• [Aim of the task]: Give every line back verbatim, dropping all images.

• [Given data]:

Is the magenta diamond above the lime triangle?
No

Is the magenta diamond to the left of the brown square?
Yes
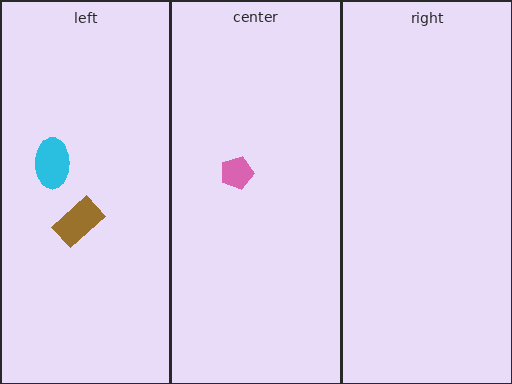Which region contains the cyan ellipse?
The left region.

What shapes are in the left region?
The brown rectangle, the cyan ellipse.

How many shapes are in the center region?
1.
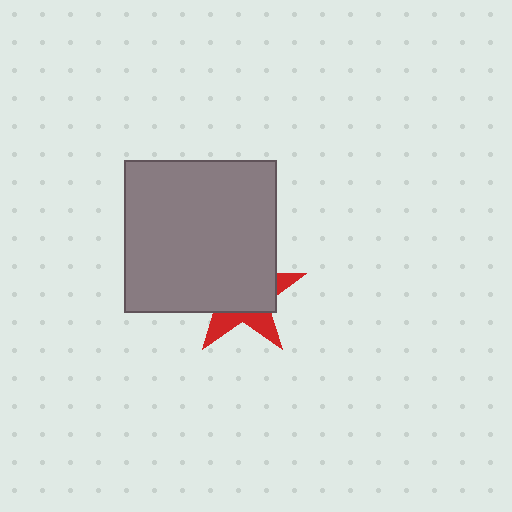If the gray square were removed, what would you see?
You would see the complete red star.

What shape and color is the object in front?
The object in front is a gray square.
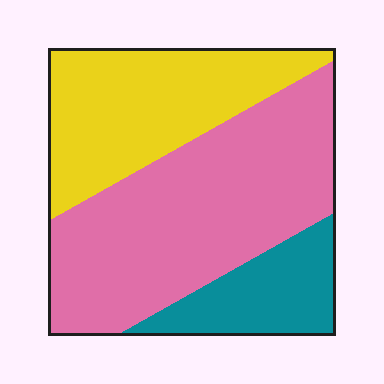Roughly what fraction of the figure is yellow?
Yellow takes up about one third (1/3) of the figure.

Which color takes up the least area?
Teal, at roughly 15%.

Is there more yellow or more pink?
Pink.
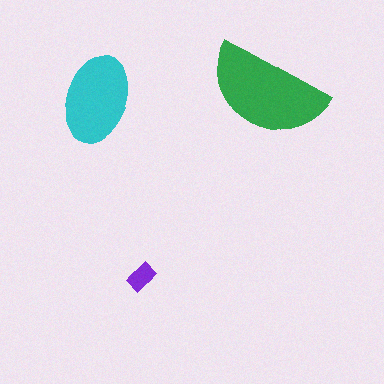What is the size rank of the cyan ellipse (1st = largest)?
2nd.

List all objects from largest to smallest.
The green semicircle, the cyan ellipse, the purple rectangle.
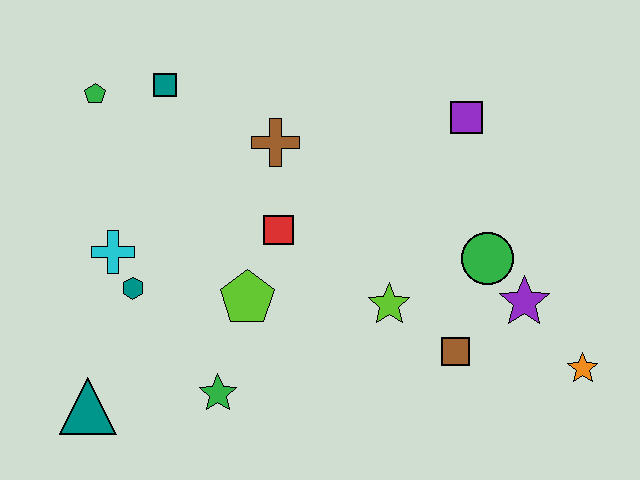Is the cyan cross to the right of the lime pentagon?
No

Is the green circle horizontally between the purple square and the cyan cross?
No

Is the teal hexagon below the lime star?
No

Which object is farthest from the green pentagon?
The orange star is farthest from the green pentagon.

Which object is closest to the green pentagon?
The teal square is closest to the green pentagon.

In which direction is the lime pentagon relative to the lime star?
The lime pentagon is to the left of the lime star.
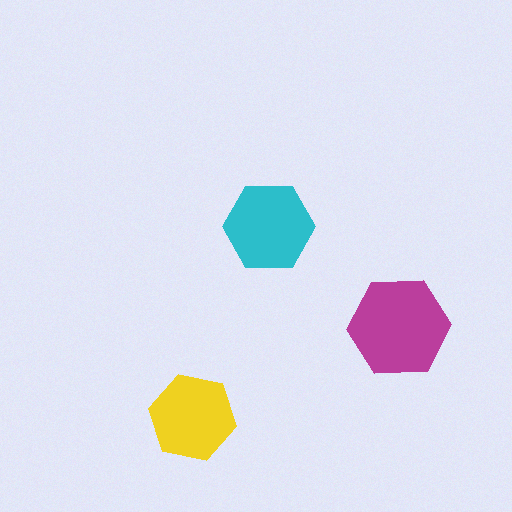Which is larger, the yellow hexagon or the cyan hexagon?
The cyan one.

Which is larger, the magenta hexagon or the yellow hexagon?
The magenta one.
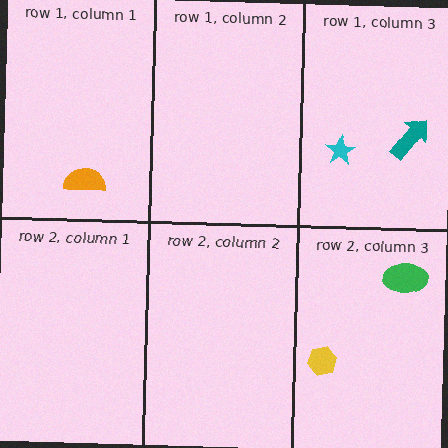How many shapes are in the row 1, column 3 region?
2.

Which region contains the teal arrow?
The row 1, column 3 region.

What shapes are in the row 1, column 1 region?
The orange semicircle.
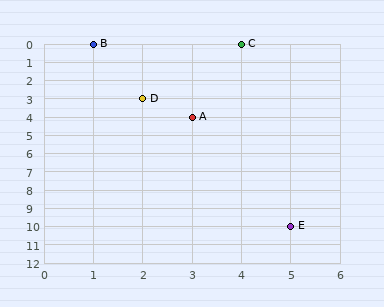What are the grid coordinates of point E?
Point E is at grid coordinates (5, 10).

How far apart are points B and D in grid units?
Points B and D are 1 column and 3 rows apart (about 3.2 grid units diagonally).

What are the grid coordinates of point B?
Point B is at grid coordinates (1, 0).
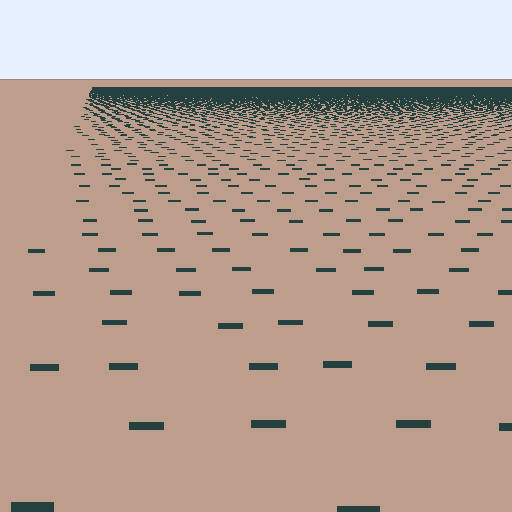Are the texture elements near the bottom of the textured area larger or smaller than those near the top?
Larger. Near the bottom, elements are closer to the viewer and appear at a bigger on-screen size.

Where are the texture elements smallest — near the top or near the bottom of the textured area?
Near the top.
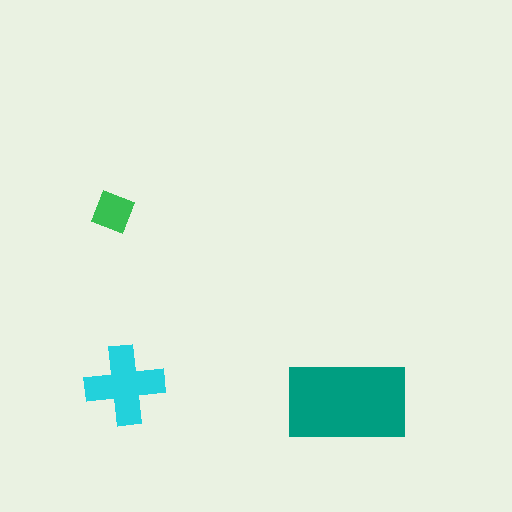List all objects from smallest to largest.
The green square, the cyan cross, the teal rectangle.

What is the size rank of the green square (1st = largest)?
3rd.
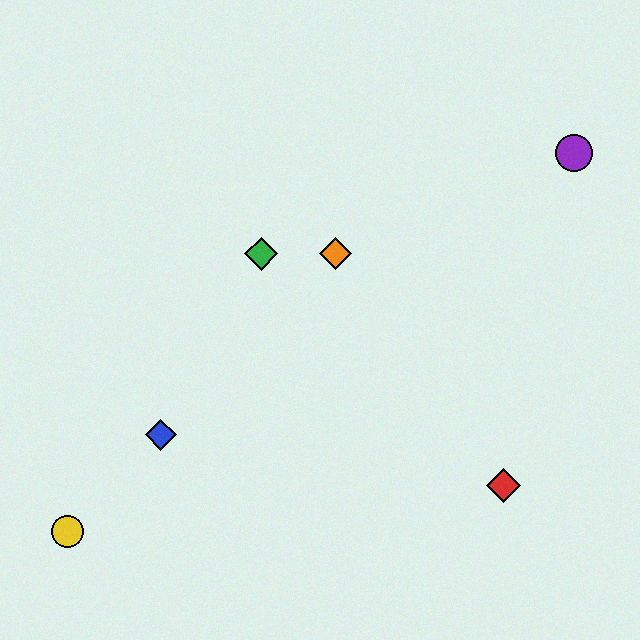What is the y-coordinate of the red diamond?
The red diamond is at y≈485.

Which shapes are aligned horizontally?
The green diamond, the orange diamond are aligned horizontally.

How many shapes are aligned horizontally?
2 shapes (the green diamond, the orange diamond) are aligned horizontally.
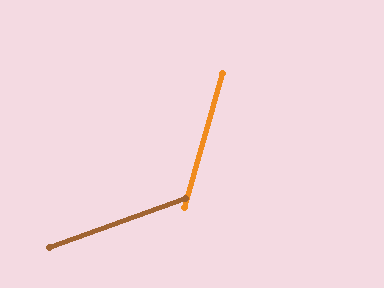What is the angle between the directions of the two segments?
Approximately 54 degrees.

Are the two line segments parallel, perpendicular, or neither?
Neither parallel nor perpendicular — they differ by about 54°.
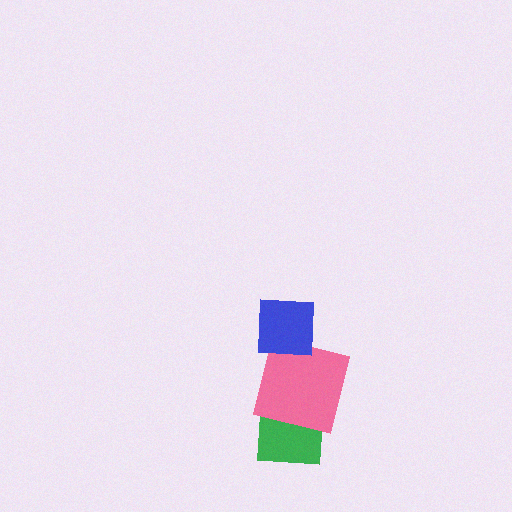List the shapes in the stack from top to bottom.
From top to bottom: the blue square, the pink square, the green square.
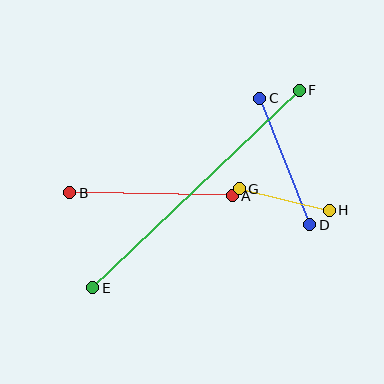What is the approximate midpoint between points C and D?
The midpoint is at approximately (285, 161) pixels.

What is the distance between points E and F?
The distance is approximately 286 pixels.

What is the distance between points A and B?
The distance is approximately 162 pixels.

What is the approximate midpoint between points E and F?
The midpoint is at approximately (196, 189) pixels.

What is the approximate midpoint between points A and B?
The midpoint is at approximately (151, 194) pixels.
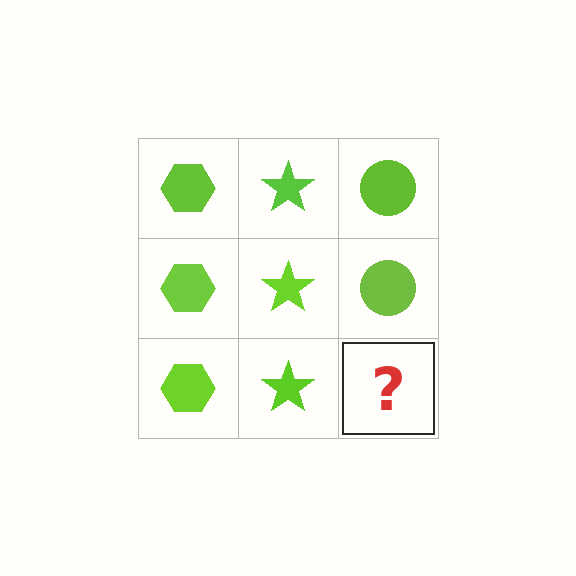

• [Response for this exercise]:
Is the magenta diamond above the lime triangle?
No

Is the magenta diamond to the left of the brown square?
Yes
Which region contains the cyan ellipse?
The left region.

What shapes are in the left region?
The brown rectangle, the cyan ellipse.

How many shapes are in the center region?
1.
If the gray square were removed, what would you see?
You would see the complete red star.

What shape and color is the object in front?
The object in front is a gray square.
Roughly what fraction of the figure is yellow?
Yellow takes up about one third (1/3) of the figure.

Which color takes up the least area?
Teal, at roughly 15%.

Is there more yellow or more pink?
Pink.
What is the size rank of the cyan ellipse (1st = largest)?
2nd.

List all objects from largest to smallest.
The green semicircle, the cyan ellipse, the purple rectangle.
Is the cyan cross to the right of the lime pentagon?
No

Is the green circle horizontally between the purple square and the cyan cross?
No

Is the teal hexagon below the lime star?
No

Which object is farthest from the green pentagon?
The orange star is farthest from the green pentagon.

Which object is closest to the green pentagon?
The teal square is closest to the green pentagon.

In which direction is the lime pentagon relative to the lime star?
The lime pentagon is to the left of the lime star.
Which is larger, the yellow hexagon or the cyan hexagon?
The cyan one.

Which is larger, the magenta hexagon or the yellow hexagon?
The magenta one.
How many shapes are in the row 1, column 3 region?
2.

Which region contains the teal arrow?
The row 1, column 3 region.

What shapes are in the row 1, column 1 region?
The orange semicircle.
What are the grid coordinates of point E?
Point E is at grid coordinates (5, 10).

How far apart are points B and D in grid units?
Points B and D are 1 column and 3 rows apart (about 3.2 grid units diagonally).

What are the grid coordinates of point B?
Point B is at grid coordinates (1, 0).
Are the texture elements near the bottom of the textured area larger or smaller than those near the top?
Larger. Near the bottom, elements are closer to the viewer and appear at a bigger on-screen size.

Where are the texture elements smallest — near the top or near the bottom of the textured area?
Near the top.
List all objects from smallest to largest.
The green square, the cyan cross, the teal rectangle.

What is the size rank of the green square (1st = largest)?
3rd.
What is the y-coordinate of the red diamond?
The red diamond is at y≈485.

Which shapes are aligned horizontally?
The green diamond, the orange diamond are aligned horizontally.

How many shapes are aligned horizontally?
2 shapes (the green diamond, the orange diamond) are aligned horizontally.
What is the angle between the directions of the two segments?
Approximately 54 degrees.

Are the two line segments parallel, perpendicular, or neither?
Neither parallel nor perpendicular — they differ by about 54°.
List the shapes in the stack from top to bottom.
From top to bottom: the blue square, the pink square, the green square.
What is the approximate midpoint between points C and D?
The midpoint is at approximately (285, 161) pixels.

What is the distance between points E and F?
The distance is approximately 286 pixels.

What is the distance between points A and B?
The distance is approximately 162 pixels.

What is the approximate midpoint between points E and F?
The midpoint is at approximately (196, 189) pixels.

What is the approximate midpoint between points A and B?
The midpoint is at approximately (151, 194) pixels.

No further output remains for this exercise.